___ Supplied records ___

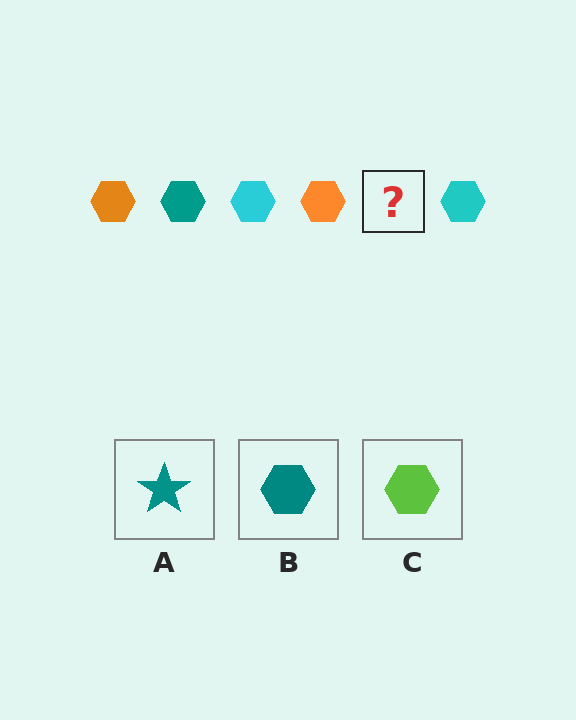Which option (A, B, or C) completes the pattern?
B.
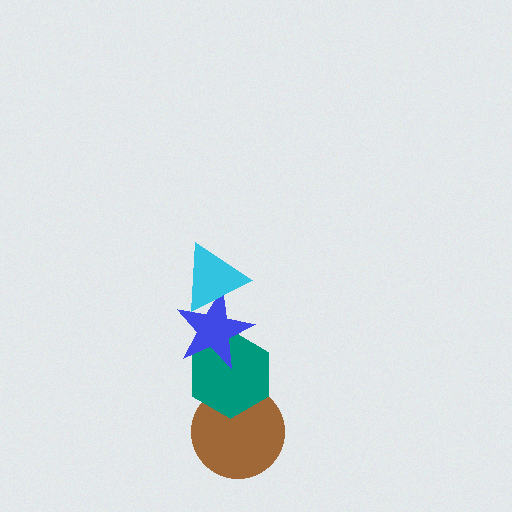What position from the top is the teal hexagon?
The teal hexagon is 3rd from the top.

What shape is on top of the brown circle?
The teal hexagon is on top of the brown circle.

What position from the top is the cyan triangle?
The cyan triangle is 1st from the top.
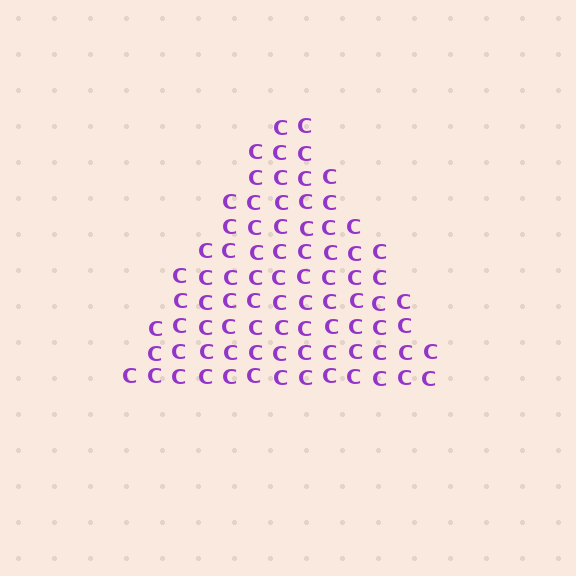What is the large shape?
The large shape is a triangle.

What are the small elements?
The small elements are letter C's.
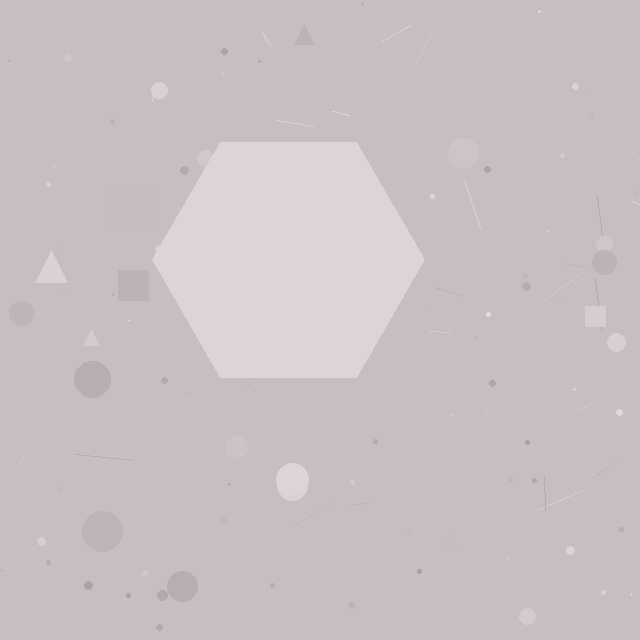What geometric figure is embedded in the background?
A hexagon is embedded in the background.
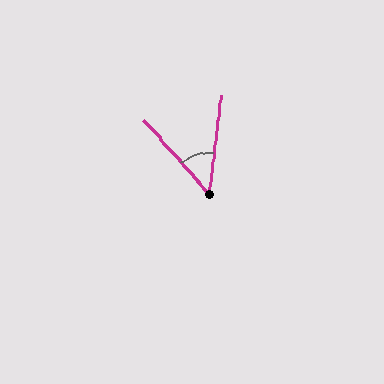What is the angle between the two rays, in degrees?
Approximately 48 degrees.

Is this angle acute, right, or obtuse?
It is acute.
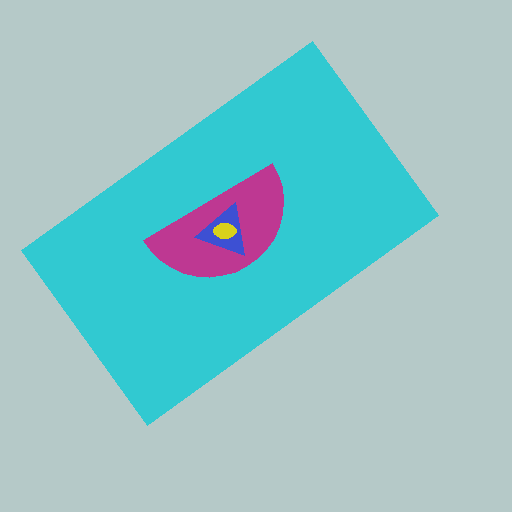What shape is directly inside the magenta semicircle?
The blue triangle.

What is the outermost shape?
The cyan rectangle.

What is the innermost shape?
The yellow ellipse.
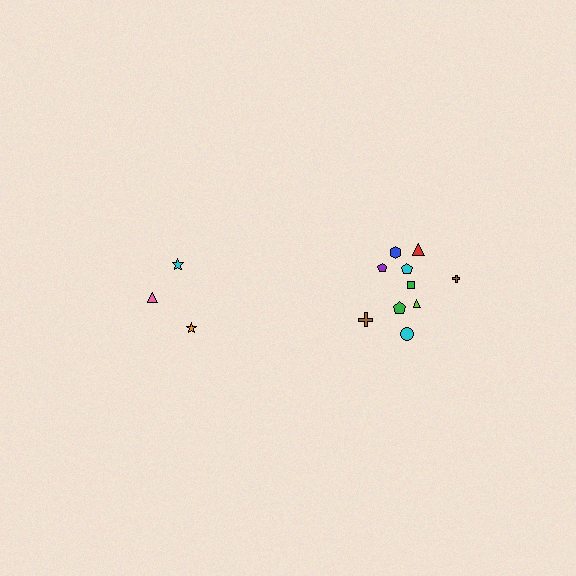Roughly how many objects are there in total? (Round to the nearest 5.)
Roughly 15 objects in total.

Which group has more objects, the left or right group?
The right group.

___

_Exercise description_.
Reproduce nothing but the lines that run from the line containing "Is this angle acute, right, or obtuse?" through the last line of the records, inclusive. Omit the pictures.

_Written solution_.
Is this angle acute, right, or obtuse?
It is acute.
What shape is directly inside the magenta semicircle?
The blue triangle.

What is the outermost shape?
The cyan rectangle.

What is the innermost shape?
The yellow ellipse.
Roughly how many objects are there in total? (Round to the nearest 5.)
Roughly 15 objects in total.

Which group has more objects, the left or right group?
The right group.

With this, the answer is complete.